Collection entries
★ ★ ★

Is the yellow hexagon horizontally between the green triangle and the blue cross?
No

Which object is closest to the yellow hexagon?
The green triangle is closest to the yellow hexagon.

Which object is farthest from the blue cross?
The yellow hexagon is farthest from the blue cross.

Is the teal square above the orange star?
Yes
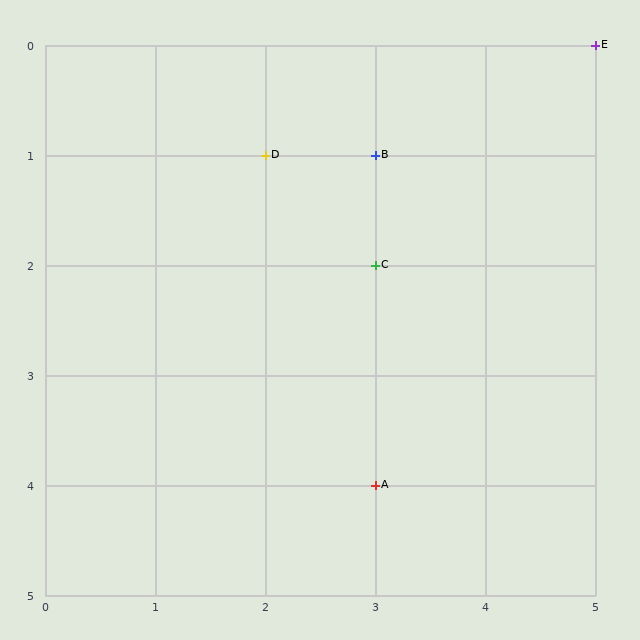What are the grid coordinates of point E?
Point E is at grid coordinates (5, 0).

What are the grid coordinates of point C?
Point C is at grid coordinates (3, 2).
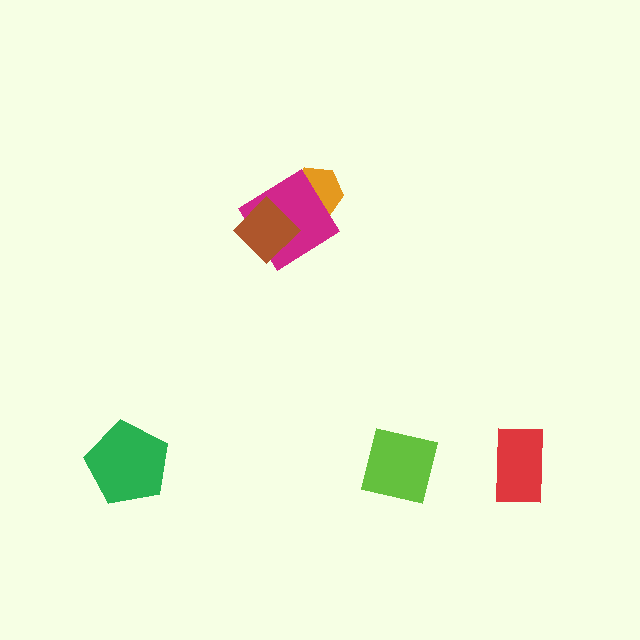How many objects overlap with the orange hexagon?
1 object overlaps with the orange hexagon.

★ ★ ★

Copy the records word for word, leaving no picture in the copy.

ANSWER TO THE PROBLEM:
Is the yellow hexagon horizontally between the green triangle and the blue cross?
No

Which object is closest to the yellow hexagon?
The green triangle is closest to the yellow hexagon.

Which object is farthest from the blue cross?
The yellow hexagon is farthest from the blue cross.

Is the teal square above the orange star?
Yes
What are the grid coordinates of point E?
Point E is at grid coordinates (5, 0).

What are the grid coordinates of point C?
Point C is at grid coordinates (3, 2).
How many objects overlap with the orange hexagon?
1 object overlaps with the orange hexagon.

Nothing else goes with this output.